- CHALLENGE -
Retype the data that follows line by line, exactly, and leave its pictures out.

━━ DATASET EXCERPTS ━━

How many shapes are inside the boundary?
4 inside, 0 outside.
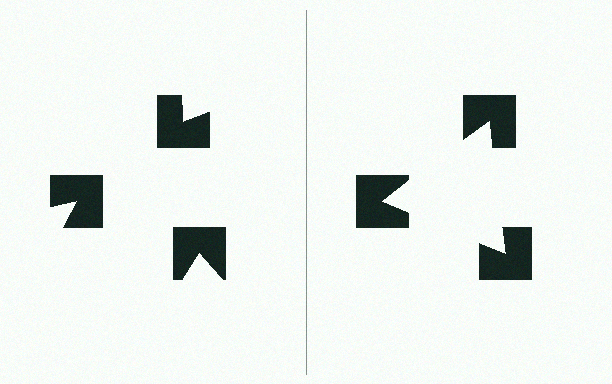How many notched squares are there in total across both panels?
6 — 3 on each side.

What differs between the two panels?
The notched squares are positioned identically on both sides; only the wedge orientations differ. On the right they align to a triangle; on the left they are misaligned.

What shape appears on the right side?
An illusory triangle.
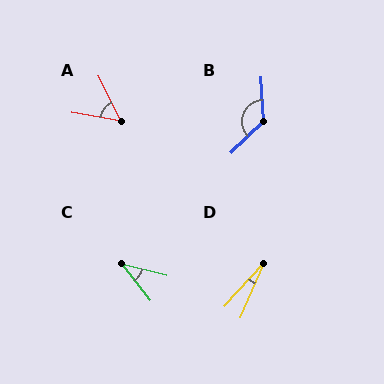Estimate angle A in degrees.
Approximately 53 degrees.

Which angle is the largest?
B, at approximately 131 degrees.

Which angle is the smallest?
D, at approximately 19 degrees.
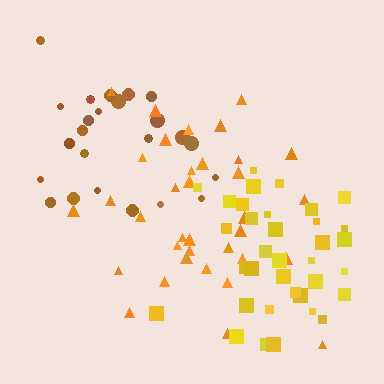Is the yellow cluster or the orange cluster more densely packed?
Yellow.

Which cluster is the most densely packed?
Yellow.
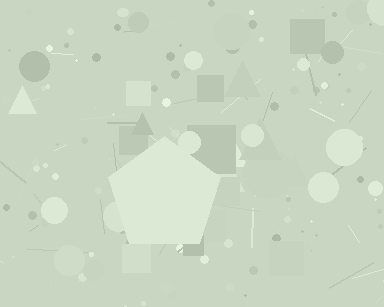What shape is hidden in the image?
A pentagon is hidden in the image.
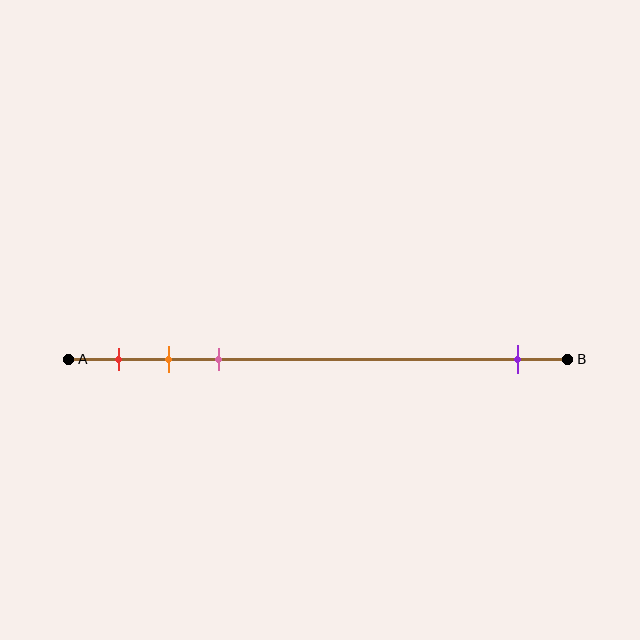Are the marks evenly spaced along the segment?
No, the marks are not evenly spaced.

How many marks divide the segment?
There are 4 marks dividing the segment.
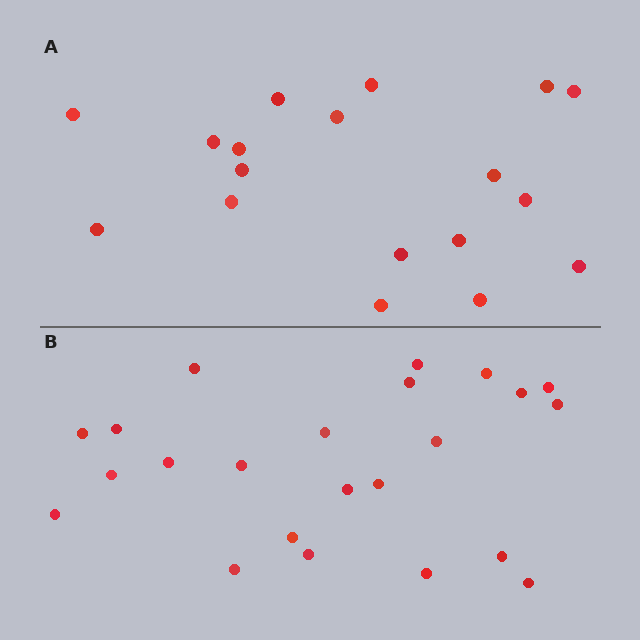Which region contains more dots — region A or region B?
Region B (the bottom region) has more dots.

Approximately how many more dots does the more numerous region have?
Region B has about 5 more dots than region A.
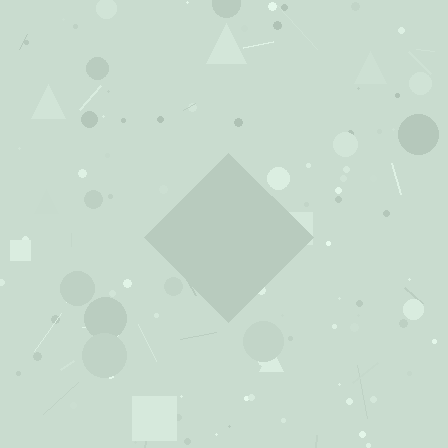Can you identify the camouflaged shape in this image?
The camouflaged shape is a diamond.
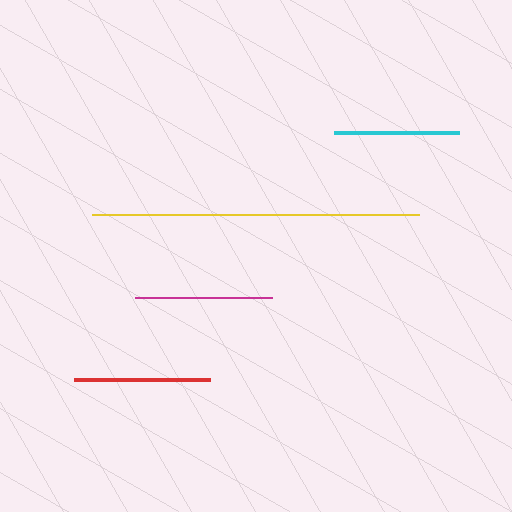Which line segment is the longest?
The yellow line is the longest at approximately 328 pixels.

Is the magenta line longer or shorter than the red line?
The magenta and red lines are approximately the same length (about 137 and 136 pixels).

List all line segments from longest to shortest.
From longest to shortest: yellow, magenta, red and cyan (about equal).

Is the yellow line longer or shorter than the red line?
The yellow line is longer than the red line.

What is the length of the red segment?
The red segment is approximately 136 pixels long.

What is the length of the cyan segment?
The cyan segment is approximately 125 pixels long.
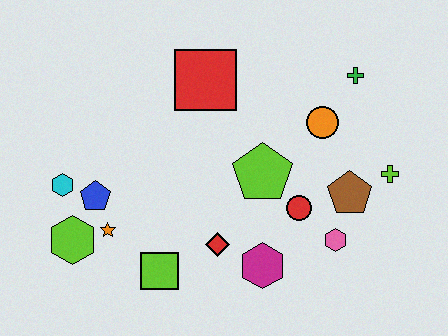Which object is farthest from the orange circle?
The lime hexagon is farthest from the orange circle.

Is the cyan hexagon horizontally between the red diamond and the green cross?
No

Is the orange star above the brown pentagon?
No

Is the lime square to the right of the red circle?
No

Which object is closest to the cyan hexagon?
The blue pentagon is closest to the cyan hexagon.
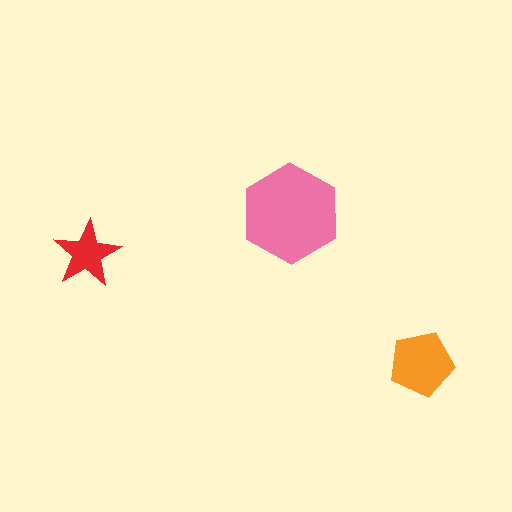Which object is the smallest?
The red star.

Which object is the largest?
The pink hexagon.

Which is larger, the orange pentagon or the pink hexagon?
The pink hexagon.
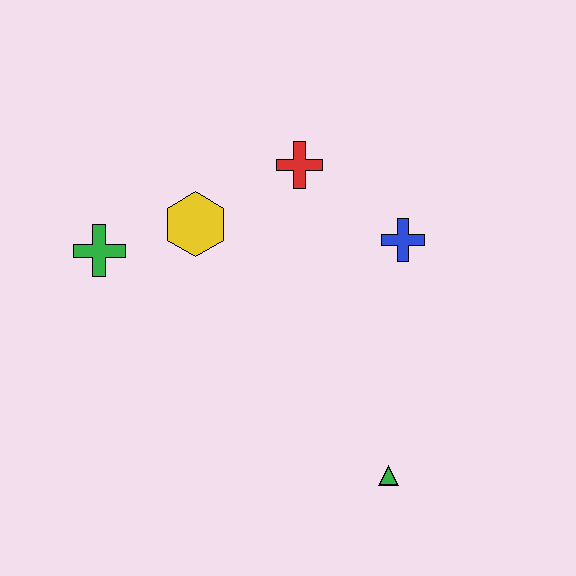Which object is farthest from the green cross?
The green triangle is farthest from the green cross.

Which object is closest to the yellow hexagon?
The green cross is closest to the yellow hexagon.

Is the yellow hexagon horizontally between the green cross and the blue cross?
Yes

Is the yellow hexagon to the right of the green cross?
Yes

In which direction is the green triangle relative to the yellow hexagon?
The green triangle is below the yellow hexagon.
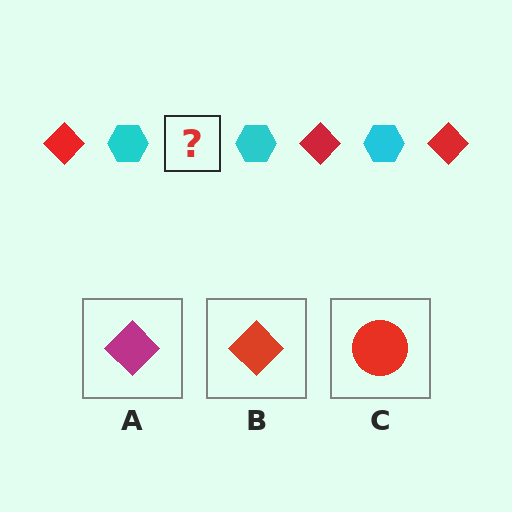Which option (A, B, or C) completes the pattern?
B.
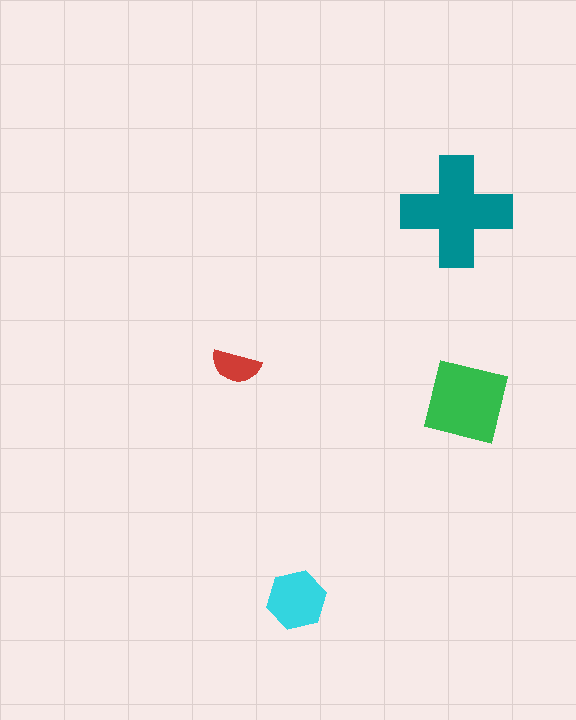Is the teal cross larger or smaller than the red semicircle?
Larger.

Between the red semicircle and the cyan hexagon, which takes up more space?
The cyan hexagon.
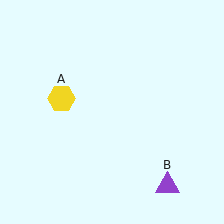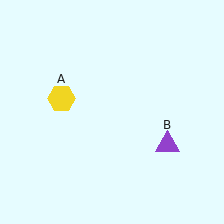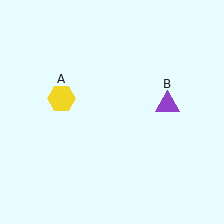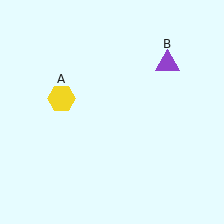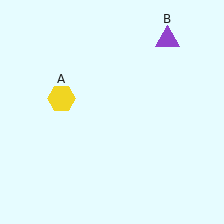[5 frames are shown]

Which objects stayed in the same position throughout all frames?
Yellow hexagon (object A) remained stationary.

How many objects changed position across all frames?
1 object changed position: purple triangle (object B).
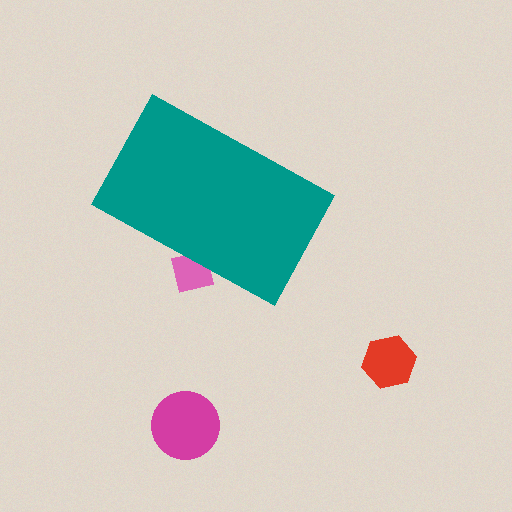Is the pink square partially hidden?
Yes, the pink square is partially hidden behind the teal rectangle.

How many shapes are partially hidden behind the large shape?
1 shape is partially hidden.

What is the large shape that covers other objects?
A teal rectangle.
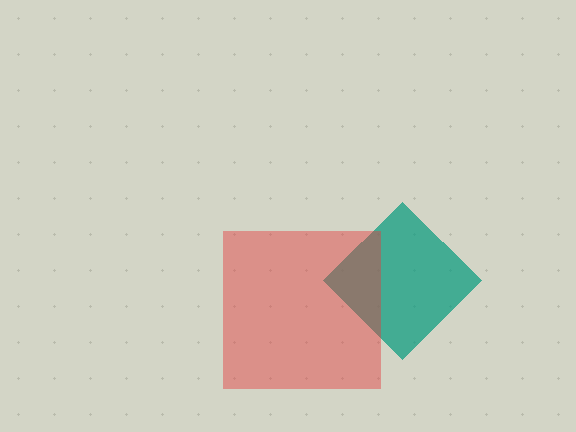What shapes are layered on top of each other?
The layered shapes are: a teal diamond, a red square.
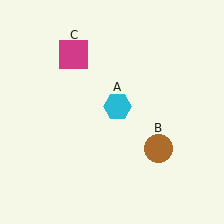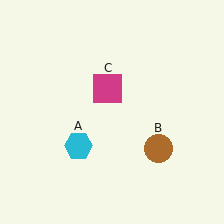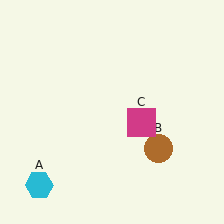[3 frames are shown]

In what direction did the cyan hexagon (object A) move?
The cyan hexagon (object A) moved down and to the left.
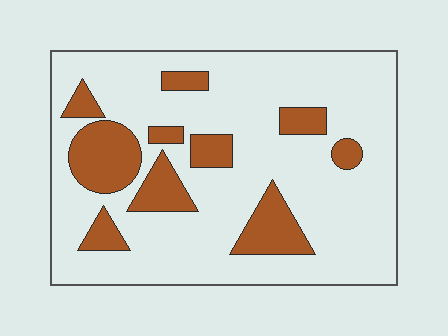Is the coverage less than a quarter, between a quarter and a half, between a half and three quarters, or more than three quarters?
Less than a quarter.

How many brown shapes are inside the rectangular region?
10.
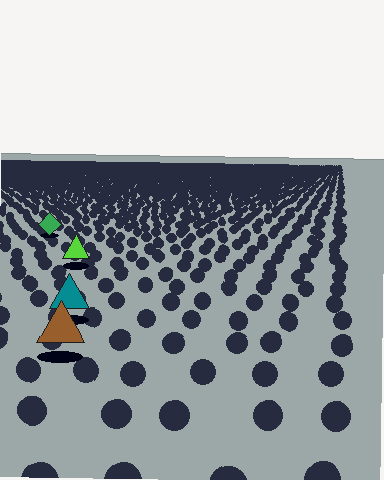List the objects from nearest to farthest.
From nearest to farthest: the brown triangle, the teal triangle, the lime triangle, the green diamond.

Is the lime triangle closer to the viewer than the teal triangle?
No. The teal triangle is closer — you can tell from the texture gradient: the ground texture is coarser near it.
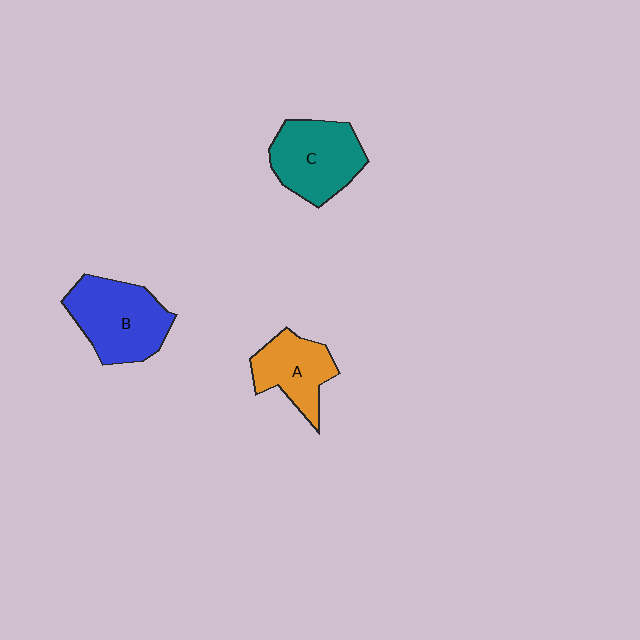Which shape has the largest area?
Shape B (blue).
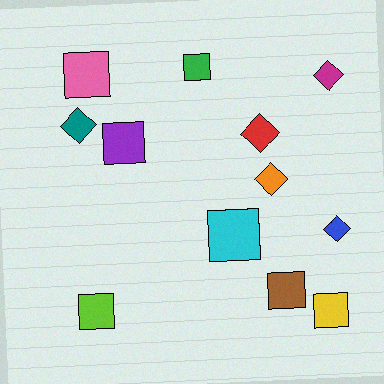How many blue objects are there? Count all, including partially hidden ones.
There is 1 blue object.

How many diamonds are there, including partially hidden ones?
There are 5 diamonds.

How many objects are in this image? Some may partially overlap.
There are 12 objects.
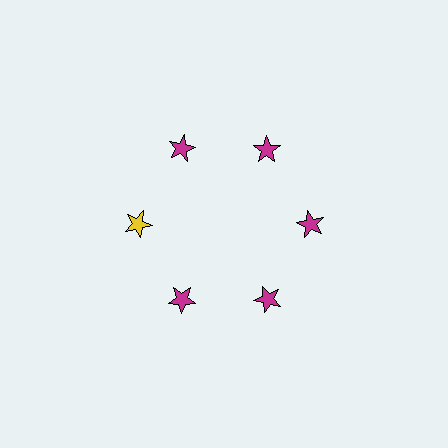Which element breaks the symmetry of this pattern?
The yellow star at roughly the 9 o'clock position breaks the symmetry. All other shapes are magenta stars.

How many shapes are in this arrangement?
There are 6 shapes arranged in a ring pattern.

━━━

- CORRECT RESPONSE -
How many shapes are inside the boundary?
4 inside, 0 outside.
How many notched squares are there in total across both panels?
6 — 3 on each side.

What differs between the two panels?
The notched squares are positioned identically on both sides; only the wedge orientations differ. On the right they align to a triangle; on the left they are misaligned.

What shape appears on the right side?
An illusory triangle.
Estimate angle A in degrees.
Approximately 53 degrees.

Which angle is the largest?
B, at approximately 131 degrees.

Which angle is the smallest?
D, at approximately 19 degrees.
Is the yellow cluster or the orange cluster more densely packed?
Yellow.

Which cluster is the most densely packed?
Yellow.
What shape is hidden in the image?
A pentagon is hidden in the image.
Are the marks evenly spaced along the segment?
No, the marks are not evenly spaced.

How many marks divide the segment?
There are 4 marks dividing the segment.
Which region contains more dots — region A or region B?
Region B (the bottom region) has more dots.

Approximately how many more dots does the more numerous region have?
Region B has about 5 more dots than region A.
Can you identify the camouflaged shape in this image?
The camouflaged shape is a diamond.
Which line segment is the longest?
The yellow line is the longest at approximately 328 pixels.

Is the magenta line longer or shorter than the red line?
The magenta and red lines are approximately the same length (about 137 and 136 pixels).

List all line segments from longest to shortest.
From longest to shortest: yellow, magenta, red and cyan (about equal).

Is the yellow line longer or shorter than the red line?
The yellow line is longer than the red line.

What is the length of the red segment?
The red segment is approximately 136 pixels long.

What is the length of the cyan segment?
The cyan segment is approximately 125 pixels long.
Which object is farthest from the orange circle?
The lime hexagon is farthest from the orange circle.

Is the cyan hexagon horizontally between the red diamond and the green cross?
No

Is the orange star above the brown pentagon?
No

Is the lime square to the right of the red circle?
No

Which object is closest to the cyan hexagon?
The blue pentagon is closest to the cyan hexagon.
Which object is the smallest?
The red star.

Which object is the largest?
The pink hexagon.

Which is larger, the orange pentagon or the pink hexagon?
The pink hexagon.
Which object is farthest from the green cross?
The green triangle is farthest from the green cross.

Which object is closest to the yellow hexagon?
The green cross is closest to the yellow hexagon.

Is the yellow hexagon horizontally between the green cross and the blue cross?
Yes

Is the yellow hexagon to the right of the green cross?
Yes

In which direction is the green triangle relative to the yellow hexagon?
The green triangle is below the yellow hexagon.
Which option (A, B, or C) completes the pattern?
B.
Is the teal cross larger or smaller than the red semicircle?
Larger.

Between the red semicircle and the cyan hexagon, which takes up more space?
The cyan hexagon.
[5 frames are shown]

Which objects stayed in the same position throughout all frames?
Yellow hexagon (object A) remained stationary.

How many objects changed position across all frames?
1 object changed position: purple triangle (object B).
Is the pink square partially hidden?
Yes, the pink square is partially hidden behind the teal rectangle.

How many shapes are partially hidden behind the large shape?
1 shape is partially hidden.

What is the large shape that covers other objects?
A teal rectangle.
What shapes are layered on top of each other?
The layered shapes are: a teal diamond, a red square.
[3 frames are shown]

In what direction did the cyan hexagon (object A) move?
The cyan hexagon (object A) moved down and to the left.
Is the coverage less than a quarter, between a quarter and a half, between a half and three quarters, or more than three quarters?
Less than a quarter.

How many brown shapes are inside the rectangular region?
10.
List the objects from nearest to farthest.
From nearest to farthest: the brown triangle, the teal triangle, the lime triangle, the green diamond.

Is the lime triangle closer to the viewer than the teal triangle?
No. The teal triangle is closer — you can tell from the texture gradient: the ground texture is coarser near it.
Which shape has the largest area?
Shape B (blue).
How many blue objects are there? Count all, including partially hidden ones.
There is 1 blue object.

How many diamonds are there, including partially hidden ones?
There are 5 diamonds.

How many objects are in this image? Some may partially overlap.
There are 12 objects.
Which element breaks the symmetry of this pattern?
The yellow star at roughly the 9 o'clock position breaks the symmetry. All other shapes are magenta stars.

How many shapes are in this arrangement?
There are 6 shapes arranged in a ring pattern.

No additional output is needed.